(Data in this exercise):

--------------------------------------------------

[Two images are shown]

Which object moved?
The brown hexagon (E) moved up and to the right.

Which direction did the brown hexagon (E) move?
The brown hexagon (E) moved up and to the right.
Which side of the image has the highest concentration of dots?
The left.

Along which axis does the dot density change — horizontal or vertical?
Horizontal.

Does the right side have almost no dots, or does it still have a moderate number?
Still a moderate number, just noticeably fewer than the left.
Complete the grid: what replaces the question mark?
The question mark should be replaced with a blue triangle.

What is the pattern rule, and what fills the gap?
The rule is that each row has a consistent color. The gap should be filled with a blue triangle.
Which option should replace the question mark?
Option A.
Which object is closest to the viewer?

--------------------------------------------------

(Task): Word for word, write out the data.

(Written response):
[Two images are shown]

Which object moved?
The brown hexagon (E) moved up and to the right.

Which direction did the brown hexagon (E) move?
The brown hexagon (E) moved up and to the right.
Which side of the image has the highest concentration of dots?
The left.

Along which axis does the dot density change — horizontal or vertical?
Horizontal.

Does the right side have almost no dots, or does it still have a moderate number?
Still a moderate number, just noticeably fewer than the left.
Complete the grid: what replaces the question mark?
The question mark should be replaced with a blue triangle.

What is the pattern rule, and what fills the gap?
The rule is that each row has a consistent color. The gap should be filled with a blue triangle.
Which option should replace the question mark?
Option A.
Which object is closest to the viewer?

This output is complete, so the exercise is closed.